SHORT PROBLEM: Your task is to repeat the entries word for word while leaving out the pictures.

Data extracted from a collection:
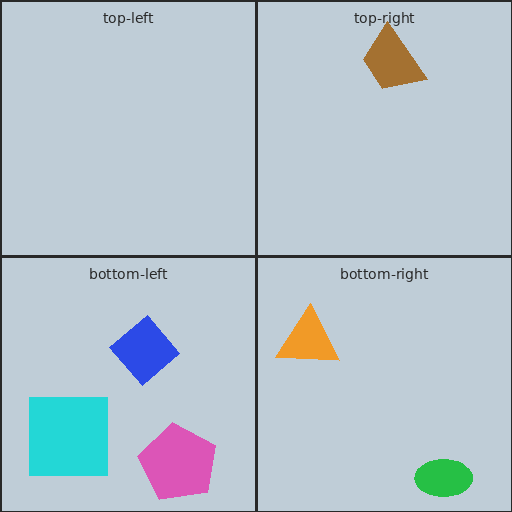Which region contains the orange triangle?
The bottom-right region.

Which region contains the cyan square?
The bottom-left region.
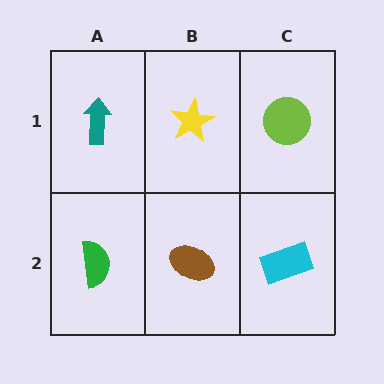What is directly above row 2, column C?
A lime circle.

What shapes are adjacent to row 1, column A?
A green semicircle (row 2, column A), a yellow star (row 1, column B).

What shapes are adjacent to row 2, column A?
A teal arrow (row 1, column A), a brown ellipse (row 2, column B).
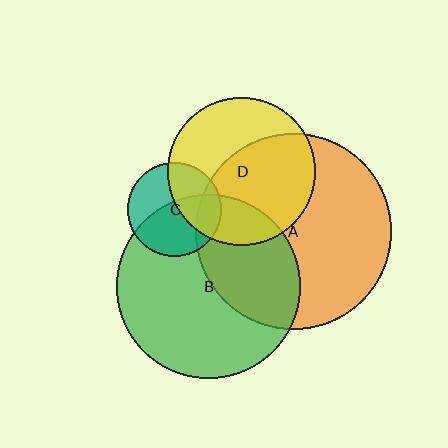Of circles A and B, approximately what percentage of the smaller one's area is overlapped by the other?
Approximately 40%.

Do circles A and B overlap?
Yes.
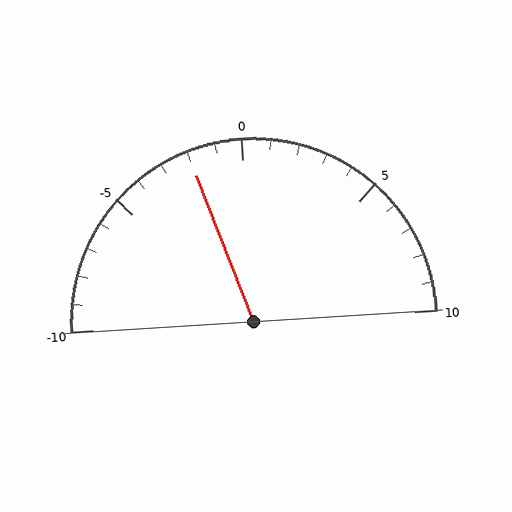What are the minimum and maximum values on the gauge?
The gauge ranges from -10 to 10.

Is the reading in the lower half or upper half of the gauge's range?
The reading is in the lower half of the range (-10 to 10).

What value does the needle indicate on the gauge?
The needle indicates approximately -2.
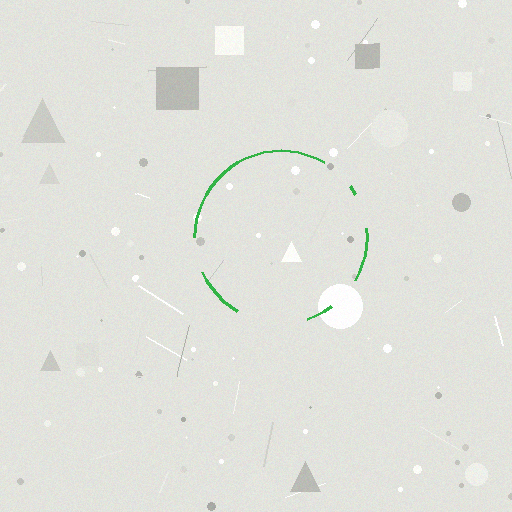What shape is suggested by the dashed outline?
The dashed outline suggests a circle.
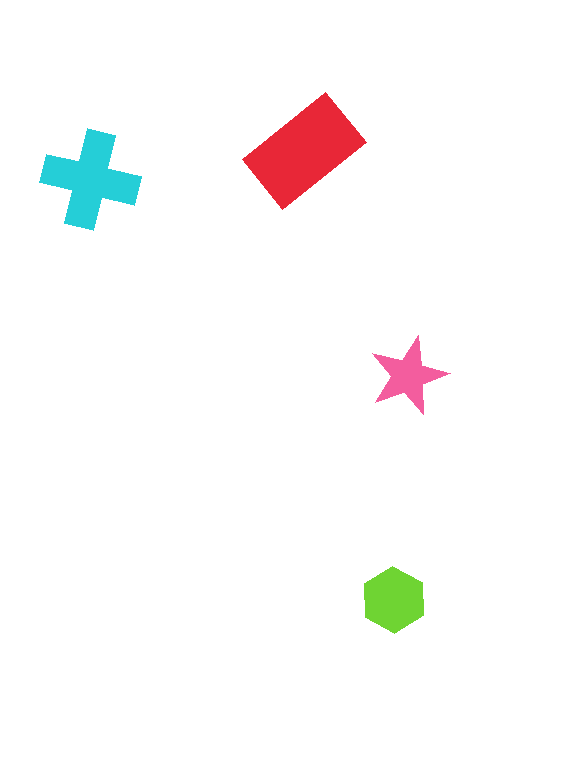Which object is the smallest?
The pink star.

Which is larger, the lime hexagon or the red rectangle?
The red rectangle.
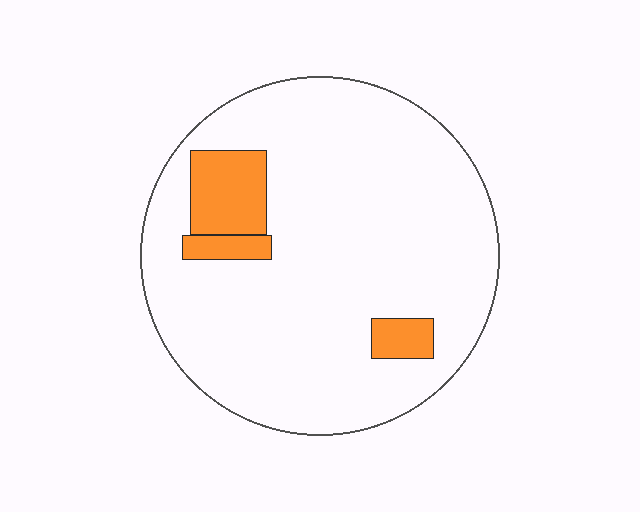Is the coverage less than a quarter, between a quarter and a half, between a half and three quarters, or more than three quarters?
Less than a quarter.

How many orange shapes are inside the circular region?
3.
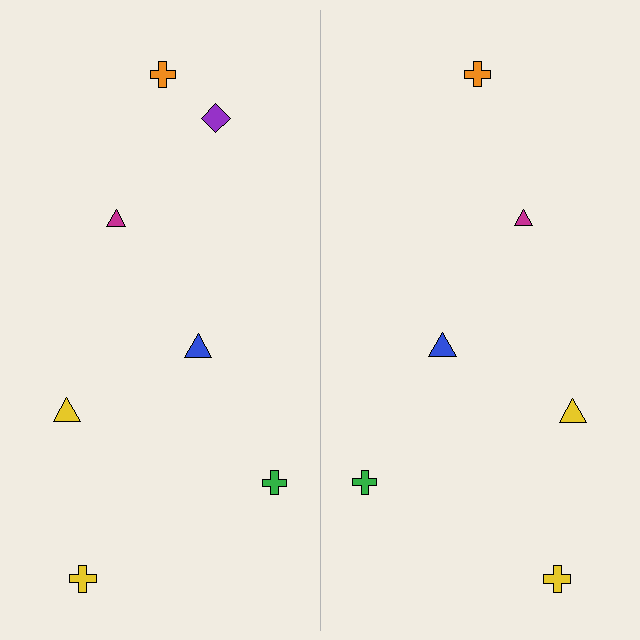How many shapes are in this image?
There are 13 shapes in this image.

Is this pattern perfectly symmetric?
No, the pattern is not perfectly symmetric. A purple diamond is missing from the right side.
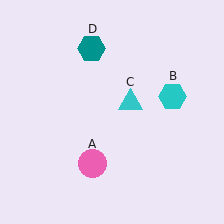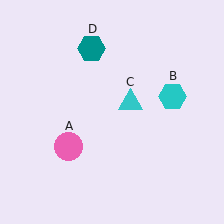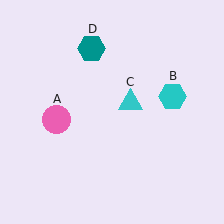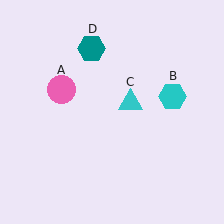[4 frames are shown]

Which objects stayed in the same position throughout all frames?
Cyan hexagon (object B) and cyan triangle (object C) and teal hexagon (object D) remained stationary.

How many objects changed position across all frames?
1 object changed position: pink circle (object A).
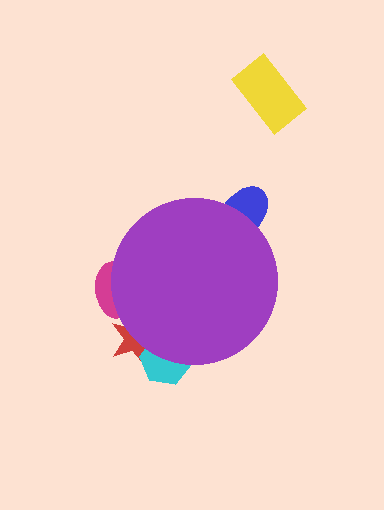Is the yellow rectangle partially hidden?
No, the yellow rectangle is fully visible.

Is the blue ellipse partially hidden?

WRITTEN RESPONSE:
Which region contains the orange triangle?
The bottom-right region.

Which region contains the cyan square?
The bottom-left region.
What is directly above row 2, column C?
A lime circle.

What shapes are adjacent to row 1, column A?
A green semicircle (row 2, column A), a yellow star (row 1, column B).

What shapes are adjacent to row 2, column A?
A teal arrow (row 1, column A), a brown ellipse (row 2, column B).
Of circles A and B, approximately what percentage of the smaller one's area is overlapped by the other?
Approximately 40%.

Do circles A and B overlap?
Yes.
What are the minimum and maximum values on the gauge?
The gauge ranges from -10 to 10.

Is the reading in the lower half or upper half of the gauge's range?
The reading is in the lower half of the range (-10 to 10).

What value does the needle indicate on the gauge?
The needle indicates approximately -2.
What shape is suggested by the dashed outline?
The dashed outline suggests a circle.
Which object is the smallest?
The pink star.

Which is larger, the lime hexagon or the red rectangle?
The red rectangle.
Is the coverage less than a quarter, between a quarter and a half, between a half and three quarters, or more than three quarters?
Less than a quarter.

How many orange shapes are inside the circular region?
3.
How many shapes are in this image?
There are 13 shapes in this image.

Is this pattern perfectly symmetric?
No, the pattern is not perfectly symmetric. A purple diamond is missing from the right side.
[4 frames are shown]

Which objects stayed in the same position throughout all frames?
Cyan hexagon (object B) and cyan triangle (object C) and teal hexagon (object D) remained stationary.

How many objects changed position across all frames?
1 object changed position: pink circle (object A).
Is the yellow rectangle partially hidden?
No, the yellow rectangle is fully visible.

Is the blue ellipse partially hidden?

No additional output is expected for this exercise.